Stored items
>>>

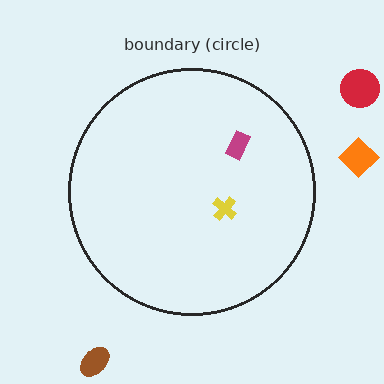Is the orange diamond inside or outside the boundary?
Outside.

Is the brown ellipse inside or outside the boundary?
Outside.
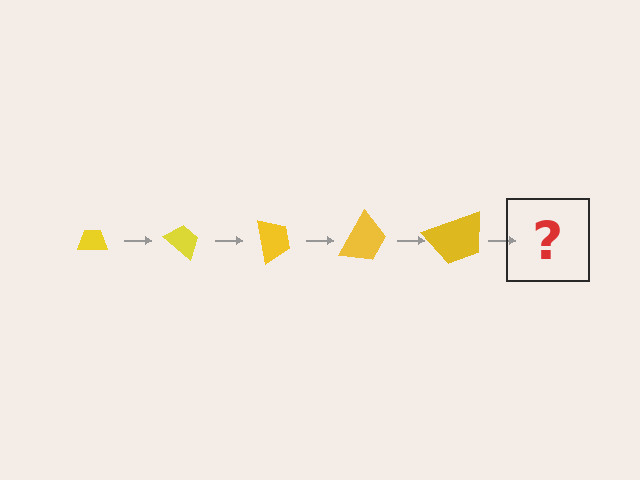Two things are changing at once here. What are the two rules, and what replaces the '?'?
The two rules are that the trapezoid grows larger each step and it rotates 40 degrees clockwise each step. The '?' should be a trapezoid, larger than the previous one and rotated 200 degrees clockwise from the start.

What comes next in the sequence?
The next element should be a trapezoid, larger than the previous one and rotated 200 degrees clockwise from the start.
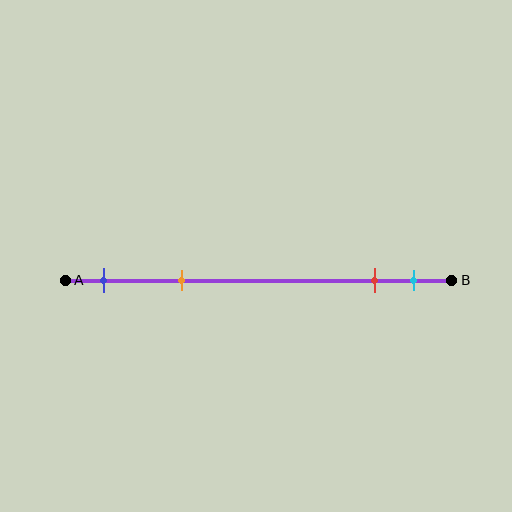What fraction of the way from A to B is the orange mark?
The orange mark is approximately 30% (0.3) of the way from A to B.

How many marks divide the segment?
There are 4 marks dividing the segment.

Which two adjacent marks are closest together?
The red and cyan marks are the closest adjacent pair.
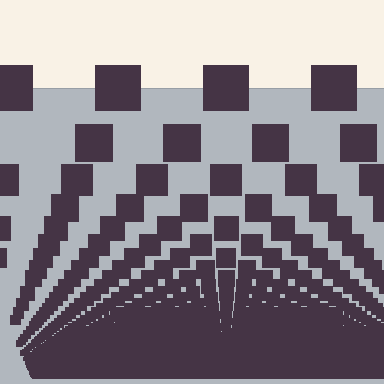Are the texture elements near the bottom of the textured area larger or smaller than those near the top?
Smaller. The gradient is inverted — elements near the bottom are smaller and denser.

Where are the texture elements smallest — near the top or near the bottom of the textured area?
Near the bottom.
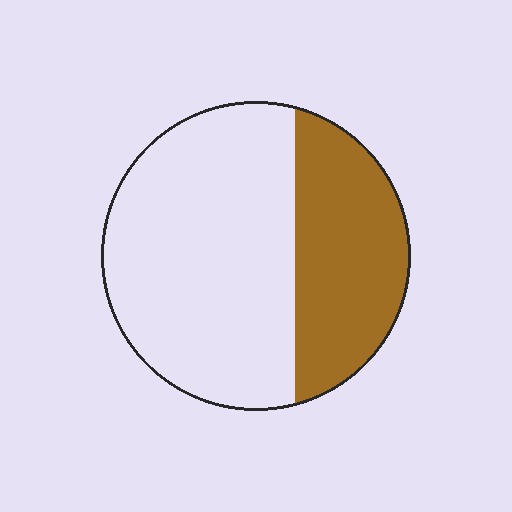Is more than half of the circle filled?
No.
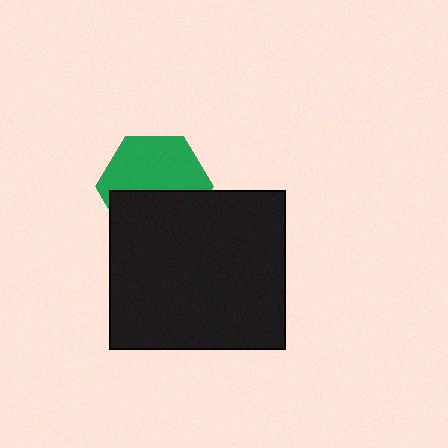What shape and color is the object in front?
The object in front is a black rectangle.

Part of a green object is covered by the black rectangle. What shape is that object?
It is a hexagon.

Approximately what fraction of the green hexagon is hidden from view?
Roughly 45% of the green hexagon is hidden behind the black rectangle.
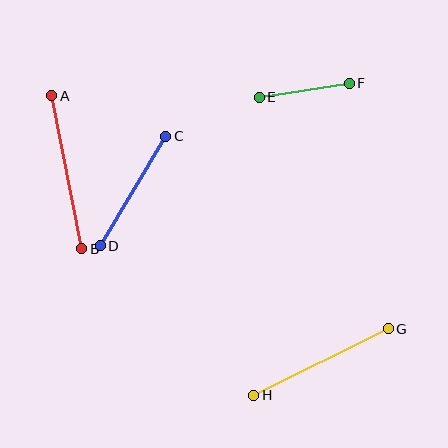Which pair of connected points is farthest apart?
Points A and B are farthest apart.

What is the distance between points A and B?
The distance is approximately 156 pixels.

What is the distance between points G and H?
The distance is approximately 150 pixels.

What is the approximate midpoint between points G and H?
The midpoint is at approximately (321, 362) pixels.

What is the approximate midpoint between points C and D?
The midpoint is at approximately (133, 191) pixels.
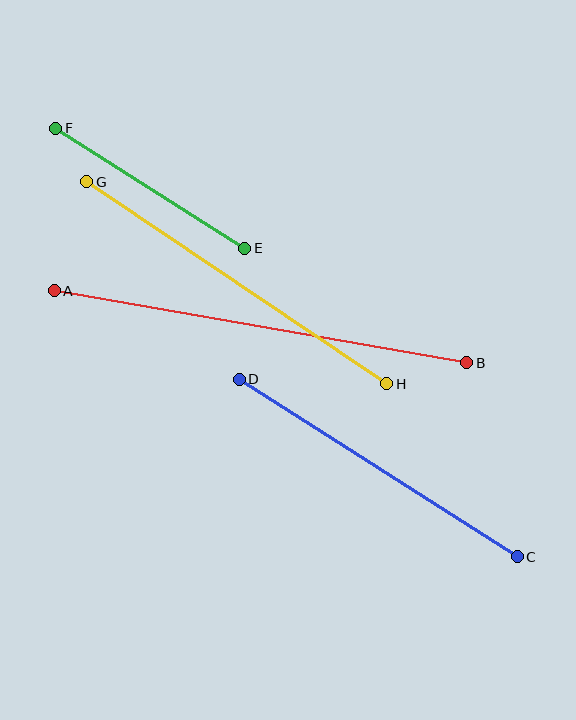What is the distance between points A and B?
The distance is approximately 419 pixels.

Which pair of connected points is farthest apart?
Points A and B are farthest apart.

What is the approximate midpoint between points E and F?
The midpoint is at approximately (150, 188) pixels.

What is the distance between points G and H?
The distance is approximately 362 pixels.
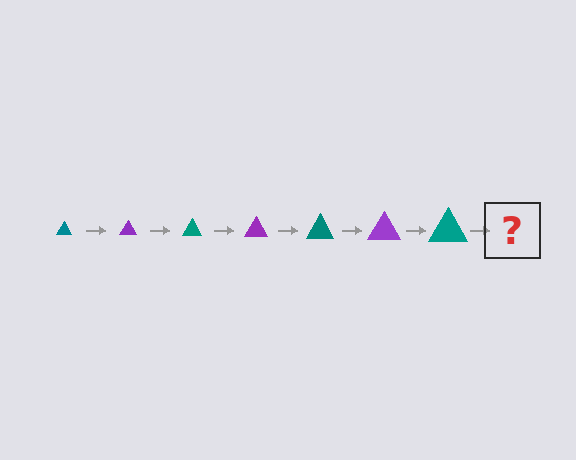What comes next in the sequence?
The next element should be a purple triangle, larger than the previous one.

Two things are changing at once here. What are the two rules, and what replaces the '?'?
The two rules are that the triangle grows larger each step and the color cycles through teal and purple. The '?' should be a purple triangle, larger than the previous one.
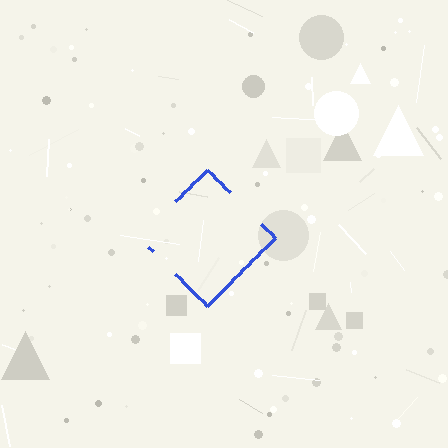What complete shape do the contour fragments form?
The contour fragments form a diamond.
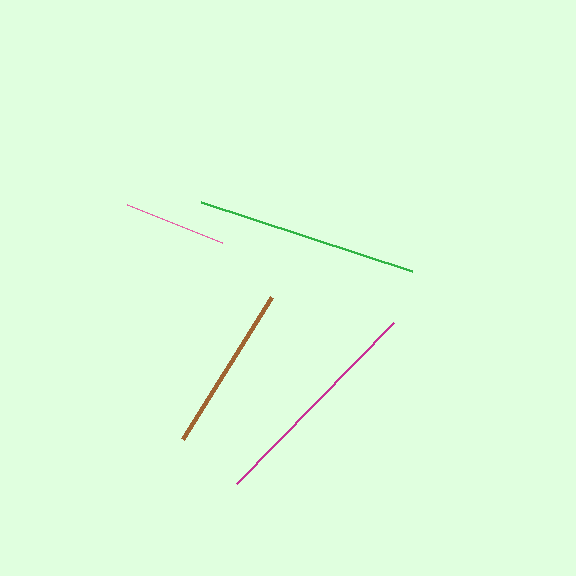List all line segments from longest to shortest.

<<<

> DIRECTIVE
Every entry should be returned exactly as written, minus the pictures.

> RESPONSE TO THE EXERCISE
Is the orange diamond inside or outside the boundary?
Outside.

Is the brown ellipse inside or outside the boundary?
Outside.
Two things are changing at once here. What are the two rules, and what replaces the '?'?
The two rules are that the trapezoid grows larger each step and it rotates 40 degrees clockwise each step. The '?' should be a trapezoid, larger than the previous one and rotated 200 degrees clockwise from the start.

What comes next in the sequence?
The next element should be a trapezoid, larger than the previous one and rotated 200 degrees clockwise from the start.
What fraction of the way from A to B is the orange mark?
The orange mark is approximately 30% (0.3) of the way from A to B.

How many marks divide the segment?
There are 4 marks dividing the segment.

Which two adjacent marks are closest together?
The red and cyan marks are the closest adjacent pair.
Are the texture elements near the bottom of the textured area larger or smaller than those near the top?
Smaller. The gradient is inverted — elements near the bottom are smaller and denser.

Where are the texture elements smallest — near the top or near the bottom of the textured area?
Near the bottom.
Is more than half of the circle filled?
No.
What shape and color is the object in front?
The object in front is a black rectangle.

Part of a green object is covered by the black rectangle. What shape is that object?
It is a hexagon.

Approximately what fraction of the green hexagon is hidden from view?
Roughly 45% of the green hexagon is hidden behind the black rectangle.
Which pair of connected points is farthest apart?
Points A and B are farthest apart.

What is the distance between points A and B?
The distance is approximately 156 pixels.

What is the distance between points G and H?
The distance is approximately 150 pixels.

What is the approximate midpoint between points G and H?
The midpoint is at approximately (321, 362) pixels.

What is the approximate midpoint between points C and D?
The midpoint is at approximately (133, 191) pixels.
What is the distance between points A and B?
The distance is approximately 419 pixels.

Which pair of connected points is farthest apart?
Points A and B are farthest apart.

What is the approximate midpoint between points E and F?
The midpoint is at approximately (150, 188) pixels.

What is the distance between points G and H?
The distance is approximately 362 pixels.
What comes next in the sequence?
The next element should be a purple triangle, larger than the previous one.

Two things are changing at once here. What are the two rules, and what replaces the '?'?
The two rules are that the triangle grows larger each step and the color cycles through teal and purple. The '?' should be a purple triangle, larger than the previous one.
What complete shape do the contour fragments form?
The contour fragments form a diamond.
List all line segments from longest to shortest.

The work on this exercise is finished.